▸ **Task brief**:
Return every record below exactly as written, but leave out the pictures.

▸ **Dataset records**:
■ ■ ■ ■ ■ ■ ■

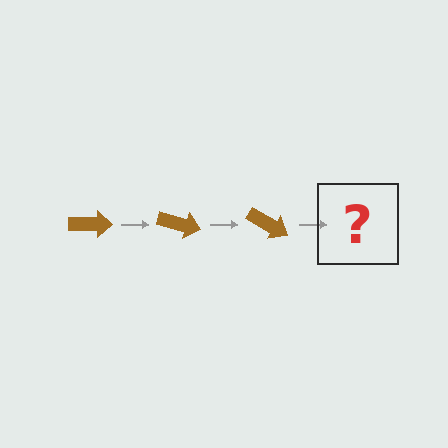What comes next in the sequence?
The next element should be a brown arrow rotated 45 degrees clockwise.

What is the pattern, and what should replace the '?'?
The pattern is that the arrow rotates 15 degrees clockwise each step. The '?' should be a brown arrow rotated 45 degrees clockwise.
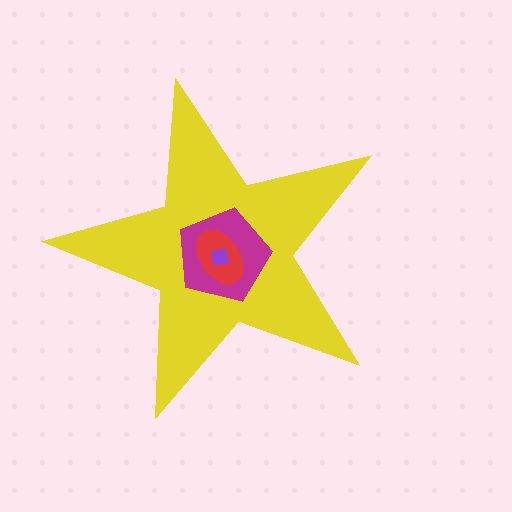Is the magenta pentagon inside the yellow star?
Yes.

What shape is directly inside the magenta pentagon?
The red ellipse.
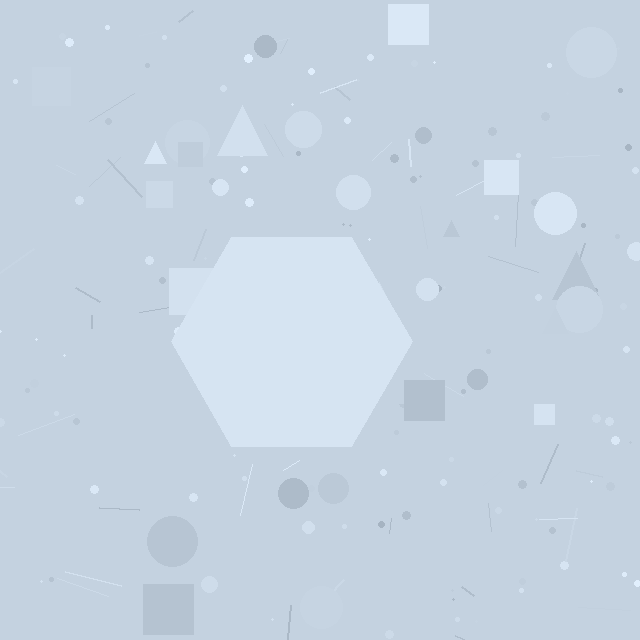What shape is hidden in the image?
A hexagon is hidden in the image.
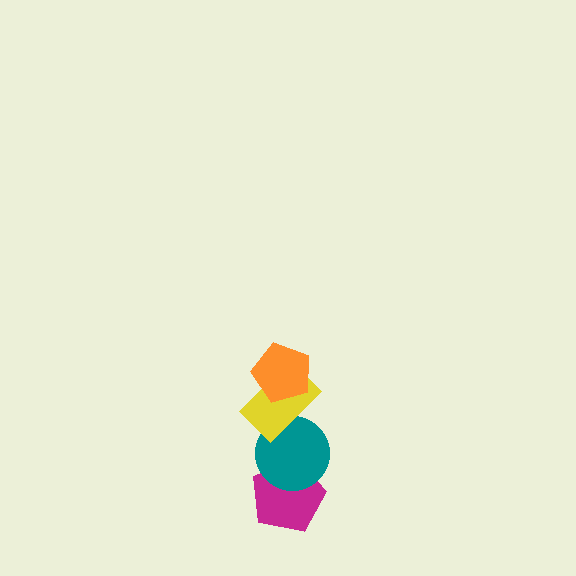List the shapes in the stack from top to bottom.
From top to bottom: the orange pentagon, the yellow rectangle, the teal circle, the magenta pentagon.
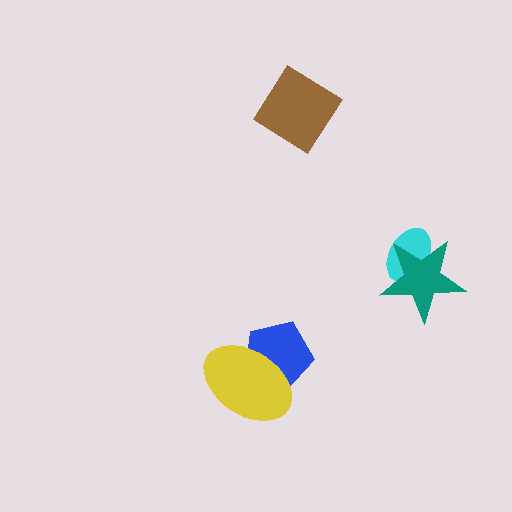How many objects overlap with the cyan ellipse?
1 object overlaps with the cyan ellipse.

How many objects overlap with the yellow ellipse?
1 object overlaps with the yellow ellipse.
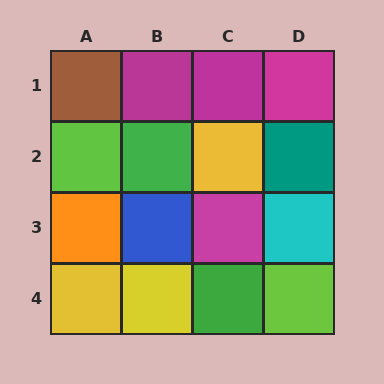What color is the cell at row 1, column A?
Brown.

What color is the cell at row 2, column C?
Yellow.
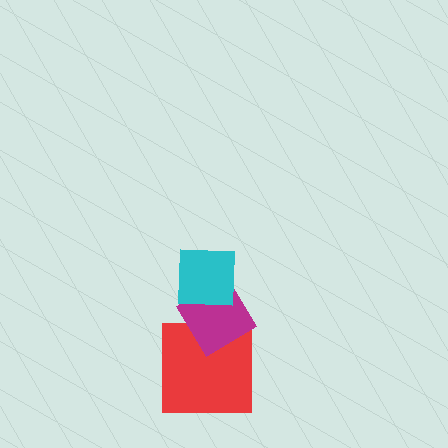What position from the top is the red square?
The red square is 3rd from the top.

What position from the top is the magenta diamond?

■ ■ ■ ■ ■ ■ ■

▸ **Solution for this exercise**:
What comes next in the sequence?
The next element should be a brown arrow rotated 45 degrees clockwise.

What is the pattern, and what should replace the '?'?
The pattern is that the arrow rotates 15 degrees clockwise each step. The '?' should be a brown arrow rotated 45 degrees clockwise.
Is the magenta pentagon inside the yellow star?
Yes.

What shape is directly inside the magenta pentagon?
The red ellipse.
What shape is hidden in the image?
A hexagon is hidden in the image.
List the shapes in the stack from top to bottom.
From top to bottom: the orange pentagon, the yellow rectangle, the teal circle, the magenta pentagon.
How many objects overlap with the cyan ellipse?
1 object overlaps with the cyan ellipse.

How many objects overlap with the yellow ellipse?
1 object overlaps with the yellow ellipse.
What color is the cell at row 1, column A?
Brown.

What color is the cell at row 2, column C?
Yellow.
What position from the top is the red square?
The red square is 3rd from the top.

What position from the top is the magenta diamond?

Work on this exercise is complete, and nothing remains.